Supplied data
::::::::

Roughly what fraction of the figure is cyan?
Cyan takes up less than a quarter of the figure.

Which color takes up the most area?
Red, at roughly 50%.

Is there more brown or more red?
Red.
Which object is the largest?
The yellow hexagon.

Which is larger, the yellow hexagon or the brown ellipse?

::::::::

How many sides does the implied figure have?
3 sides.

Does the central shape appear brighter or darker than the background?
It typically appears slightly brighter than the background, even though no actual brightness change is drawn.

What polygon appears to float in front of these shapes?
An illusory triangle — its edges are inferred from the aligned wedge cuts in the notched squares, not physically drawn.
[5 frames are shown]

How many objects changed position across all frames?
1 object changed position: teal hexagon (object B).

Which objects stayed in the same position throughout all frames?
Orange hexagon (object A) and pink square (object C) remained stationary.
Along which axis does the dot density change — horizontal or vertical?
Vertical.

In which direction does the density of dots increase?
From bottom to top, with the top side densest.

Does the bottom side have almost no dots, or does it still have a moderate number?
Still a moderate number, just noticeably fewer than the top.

::::::::

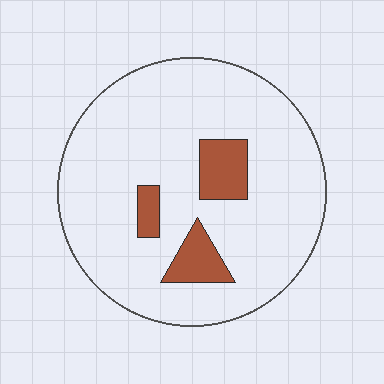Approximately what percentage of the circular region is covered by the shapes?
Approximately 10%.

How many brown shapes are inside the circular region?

::::::::

Give again the lines from the one with "Which color takes up the most area?" to the one with "Which is larger, the", both lines included, exactly and with no other line.

Which color takes up the most area?
Red, at roughly 50%.

Is there more brown or more red?
Red.
Which object is the largest?
The yellow hexagon.

Which is larger, the yellow hexagon or the brown ellipse?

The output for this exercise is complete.